WHAT THIS TASK INVOLVES
Write out all of the data exactly as it appears.

PROVIDED INFORMATION
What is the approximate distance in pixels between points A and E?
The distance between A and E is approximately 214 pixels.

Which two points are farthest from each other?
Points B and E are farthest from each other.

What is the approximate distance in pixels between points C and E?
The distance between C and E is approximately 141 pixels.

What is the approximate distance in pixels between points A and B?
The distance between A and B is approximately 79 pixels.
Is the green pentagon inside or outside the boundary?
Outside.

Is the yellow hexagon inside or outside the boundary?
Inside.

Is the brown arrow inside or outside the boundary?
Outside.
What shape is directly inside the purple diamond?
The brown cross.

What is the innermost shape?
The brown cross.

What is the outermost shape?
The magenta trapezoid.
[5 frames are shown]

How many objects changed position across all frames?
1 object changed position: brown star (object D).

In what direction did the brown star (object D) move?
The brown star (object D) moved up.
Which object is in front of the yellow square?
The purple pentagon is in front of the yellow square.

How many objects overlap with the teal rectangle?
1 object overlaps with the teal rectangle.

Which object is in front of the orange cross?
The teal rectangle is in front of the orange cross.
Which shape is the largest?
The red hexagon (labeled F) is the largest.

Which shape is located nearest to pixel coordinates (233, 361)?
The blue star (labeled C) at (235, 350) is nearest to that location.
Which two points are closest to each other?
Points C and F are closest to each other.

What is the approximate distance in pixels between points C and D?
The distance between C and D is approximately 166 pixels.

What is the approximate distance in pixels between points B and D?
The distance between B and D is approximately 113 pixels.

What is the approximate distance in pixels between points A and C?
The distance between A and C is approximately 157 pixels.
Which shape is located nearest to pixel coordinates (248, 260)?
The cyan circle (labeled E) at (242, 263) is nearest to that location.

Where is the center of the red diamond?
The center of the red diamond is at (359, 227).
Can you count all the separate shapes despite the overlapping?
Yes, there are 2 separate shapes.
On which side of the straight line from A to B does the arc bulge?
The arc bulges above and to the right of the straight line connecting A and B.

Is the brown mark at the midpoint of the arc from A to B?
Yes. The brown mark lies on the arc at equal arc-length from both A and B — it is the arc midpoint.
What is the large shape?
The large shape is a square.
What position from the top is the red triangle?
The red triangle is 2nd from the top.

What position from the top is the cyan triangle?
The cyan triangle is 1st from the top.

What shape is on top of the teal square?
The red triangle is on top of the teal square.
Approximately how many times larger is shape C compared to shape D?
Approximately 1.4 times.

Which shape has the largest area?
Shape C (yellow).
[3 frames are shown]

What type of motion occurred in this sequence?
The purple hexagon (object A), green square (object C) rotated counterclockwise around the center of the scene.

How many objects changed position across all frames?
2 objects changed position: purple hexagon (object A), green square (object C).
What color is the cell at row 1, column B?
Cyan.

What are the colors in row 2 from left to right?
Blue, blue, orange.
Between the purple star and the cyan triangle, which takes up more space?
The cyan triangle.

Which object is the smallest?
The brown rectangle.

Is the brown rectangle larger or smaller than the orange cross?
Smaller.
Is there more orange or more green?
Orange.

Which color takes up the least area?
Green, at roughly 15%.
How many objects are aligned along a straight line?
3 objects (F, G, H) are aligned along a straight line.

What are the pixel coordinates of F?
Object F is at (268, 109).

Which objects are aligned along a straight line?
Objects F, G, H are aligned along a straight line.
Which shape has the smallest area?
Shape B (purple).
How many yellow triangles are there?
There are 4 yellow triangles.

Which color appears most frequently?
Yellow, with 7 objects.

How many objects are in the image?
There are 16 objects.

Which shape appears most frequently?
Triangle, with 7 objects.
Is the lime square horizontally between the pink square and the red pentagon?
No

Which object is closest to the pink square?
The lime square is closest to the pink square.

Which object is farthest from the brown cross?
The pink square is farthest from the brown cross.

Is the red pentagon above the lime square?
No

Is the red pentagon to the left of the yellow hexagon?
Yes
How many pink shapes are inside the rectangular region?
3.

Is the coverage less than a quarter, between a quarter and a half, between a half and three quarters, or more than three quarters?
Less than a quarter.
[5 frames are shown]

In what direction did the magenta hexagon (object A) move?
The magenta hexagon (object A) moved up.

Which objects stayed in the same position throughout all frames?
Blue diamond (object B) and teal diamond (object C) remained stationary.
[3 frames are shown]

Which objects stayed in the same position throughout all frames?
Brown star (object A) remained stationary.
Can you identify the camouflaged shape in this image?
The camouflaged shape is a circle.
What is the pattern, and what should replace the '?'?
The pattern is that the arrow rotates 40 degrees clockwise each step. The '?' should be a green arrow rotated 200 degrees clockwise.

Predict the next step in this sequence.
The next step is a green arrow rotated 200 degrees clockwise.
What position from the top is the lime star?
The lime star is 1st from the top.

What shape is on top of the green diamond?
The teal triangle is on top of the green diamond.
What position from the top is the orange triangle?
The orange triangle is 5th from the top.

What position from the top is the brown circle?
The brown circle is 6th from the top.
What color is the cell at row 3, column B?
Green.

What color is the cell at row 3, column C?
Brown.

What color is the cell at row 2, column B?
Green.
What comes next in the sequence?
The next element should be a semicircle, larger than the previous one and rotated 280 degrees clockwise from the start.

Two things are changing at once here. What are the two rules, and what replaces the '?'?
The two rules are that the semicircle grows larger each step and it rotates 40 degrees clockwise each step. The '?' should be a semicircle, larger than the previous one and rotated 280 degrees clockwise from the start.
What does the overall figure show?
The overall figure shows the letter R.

COMPLETED TASK
What is the approximate distance in pixels between points A and E?
The distance between A and E is approximately 214 pixels.

Which two points are farthest from each other?
Points B and E are farthest from each other.

What is the approximate distance in pixels between points C and E?
The distance between C and E is approximately 141 pixels.

What is the approximate distance in pixels between points A and B?
The distance between A and B is approximately 79 pixels.
Is the green pentagon inside or outside the boundary?
Outside.

Is the yellow hexagon inside or outside the boundary?
Inside.

Is the brown arrow inside or outside the boundary?
Outside.
What shape is directly inside the purple diamond?
The brown cross.

What is the innermost shape?
The brown cross.

What is the outermost shape?
The magenta trapezoid.
[5 frames are shown]

How many objects changed position across all frames?
1 object changed position: brown star (object D).

In what direction did the brown star (object D) move?
The brown star (object D) moved up.
Which object is in front of the yellow square?
The purple pentagon is in front of the yellow square.

How many objects overlap with the teal rectangle?
1 object overlaps with the teal rectangle.

Which object is in front of the orange cross?
The teal rectangle is in front of the orange cross.
Which shape is the largest?
The red hexagon (labeled F) is the largest.

Which shape is located nearest to pixel coordinates (233, 361)?
The blue star (labeled C) at (235, 350) is nearest to that location.
Which two points are closest to each other?
Points C and F are closest to each other.

What is the approximate distance in pixels between points C and D?
The distance between C and D is approximately 166 pixels.

What is the approximate distance in pixels between points B and D?
The distance between B and D is approximately 113 pixels.

What is the approximate distance in pixels between points A and C?
The distance between A and C is approximately 157 pixels.
Which shape is located nearest to pixel coordinates (248, 260)?
The cyan circle (labeled E) at (242, 263) is nearest to that location.

Where is the center of the red diamond?
The center of the red diamond is at (359, 227).
Can you count all the separate shapes despite the overlapping?
Yes, there are 2 separate shapes.
On which side of the straight line from A to B does the arc bulge?
The arc bulges above and to the right of the straight line connecting A and B.

Is the brown mark at the midpoint of the arc from A to B?
Yes. The brown mark lies on the arc at equal arc-length from both A and B — it is the arc midpoint.
What is the large shape?
The large shape is a square.
What position from the top is the red triangle?
The red triangle is 2nd from the top.

What position from the top is the cyan triangle?
The cyan triangle is 1st from the top.

What shape is on top of the teal square?
The red triangle is on top of the teal square.
Approximately how many times larger is shape C compared to shape D?
Approximately 1.4 times.

Which shape has the largest area?
Shape C (yellow).
[3 frames are shown]

What type of motion occurred in this sequence?
The purple hexagon (object A), green square (object C) rotated counterclockwise around the center of the scene.

How many objects changed position across all frames?
2 objects changed position: purple hexagon (object A), green square (object C).
What color is the cell at row 1, column B?
Cyan.

What are the colors in row 2 from left to right?
Blue, blue, orange.
Between the purple star and the cyan triangle, which takes up more space?
The cyan triangle.

Which object is the smallest?
The brown rectangle.

Is the brown rectangle larger or smaller than the orange cross?
Smaller.
Is there more orange or more green?
Orange.

Which color takes up the least area?
Green, at roughly 15%.
How many objects are aligned along a straight line?
3 objects (F, G, H) are aligned along a straight line.

What are the pixel coordinates of F?
Object F is at (268, 109).

Which objects are aligned along a straight line?
Objects F, G, H are aligned along a straight line.
Which shape has the smallest area?
Shape B (purple).
How many yellow triangles are there?
There are 4 yellow triangles.

Which color appears most frequently?
Yellow, with 7 objects.

How many objects are in the image?
There are 16 objects.

Which shape appears most frequently?
Triangle, with 7 objects.
Is the lime square horizontally between the pink square and the red pentagon?
No

Which object is closest to the pink square?
The lime square is closest to the pink square.

Which object is farthest from the brown cross?
The pink square is farthest from the brown cross.

Is the red pentagon above the lime square?
No

Is the red pentagon to the left of the yellow hexagon?
Yes
How many pink shapes are inside the rectangular region?
3.

Is the coverage less than a quarter, between a quarter and a half, between a half and three quarters, or more than three quarters?
Less than a quarter.
[5 frames are shown]

In what direction did the magenta hexagon (object A) move?
The magenta hexagon (object A) moved up.

Which objects stayed in the same position throughout all frames?
Blue diamond (object B) and teal diamond (object C) remained stationary.
[3 frames are shown]

Which objects stayed in the same position throughout all frames?
Brown star (object A) remained stationary.
Can you identify the camouflaged shape in this image?
The camouflaged shape is a circle.
What is the pattern, and what should replace the '?'?
The pattern is that the arrow rotates 40 degrees clockwise each step. The '?' should be a green arrow rotated 200 degrees clockwise.

Predict the next step in this sequence.
The next step is a green arrow rotated 200 degrees clockwise.
What position from the top is the lime star?
The lime star is 1st from the top.

What shape is on top of the green diamond?
The teal triangle is on top of the green diamond.
What position from the top is the orange triangle?
The orange triangle is 5th from the top.

What position from the top is the brown circle?
The brown circle is 6th from the top.
What color is the cell at row 3, column B?
Green.

What color is the cell at row 3, column C?
Brown.

What color is the cell at row 2, column B?
Green.
What comes next in the sequence?
The next element should be a semicircle, larger than the previous one and rotated 280 degrees clockwise from the start.

Two things are changing at once here. What are the two rules, and what replaces the '?'?
The two rules are that the semicircle grows larger each step and it rotates 40 degrees clockwise each step. The '?' should be a semicircle, larger than the previous one and rotated 280 degrees clockwise from the start.
What does the overall figure show?
The overall figure shows the letter R.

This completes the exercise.